● Directive
Copy word for word the line containing "What is the length of the blue segment?" together with all lines following it to the end of the listing below, without the pictures.

══════════

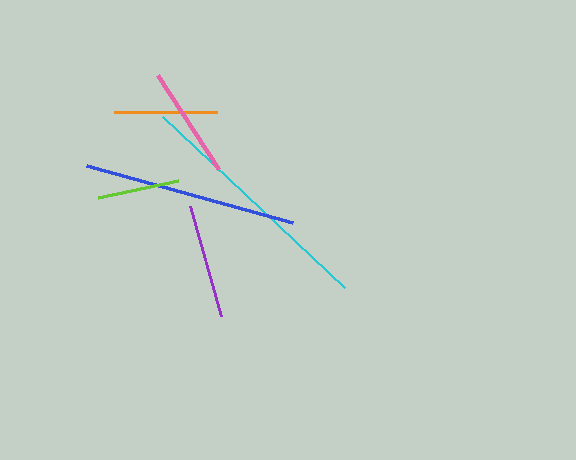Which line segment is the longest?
The cyan line is the longest at approximately 249 pixels.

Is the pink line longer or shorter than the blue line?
The blue line is longer than the pink line.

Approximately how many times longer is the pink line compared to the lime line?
The pink line is approximately 1.4 times the length of the lime line.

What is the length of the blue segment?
The blue segment is approximately 214 pixels long.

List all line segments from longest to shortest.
From longest to shortest: cyan, blue, purple and pink (about equal), orange, lime.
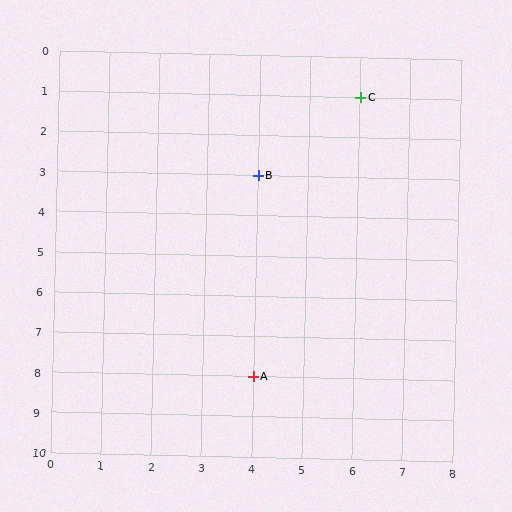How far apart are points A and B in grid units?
Points A and B are 5 rows apart.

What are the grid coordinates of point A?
Point A is at grid coordinates (4, 8).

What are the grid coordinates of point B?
Point B is at grid coordinates (4, 3).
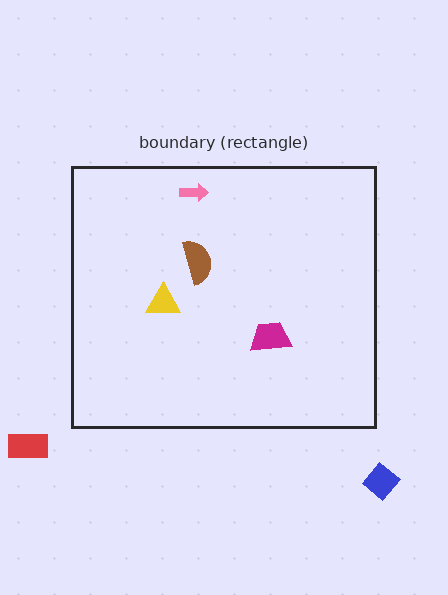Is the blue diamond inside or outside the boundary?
Outside.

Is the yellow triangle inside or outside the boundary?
Inside.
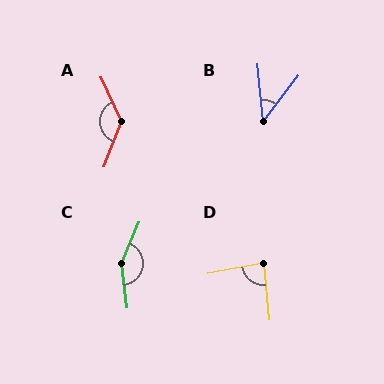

══════════

● Written answer
What is the length of the blue segment?
The blue segment is approximately 214 pixels long.

List all line segments from longest to shortest.
From longest to shortest: cyan, blue, purple and pink (about equal), orange, lime.
How far apart are points A and B in grid units?
Points A and B are 5 rows apart.

What are the grid coordinates of point A?
Point A is at grid coordinates (4, 8).

What are the grid coordinates of point B?
Point B is at grid coordinates (4, 3).
Is the blue diamond inside or outside the boundary?
Outside.

Is the yellow triangle inside or outside the boundary?
Inside.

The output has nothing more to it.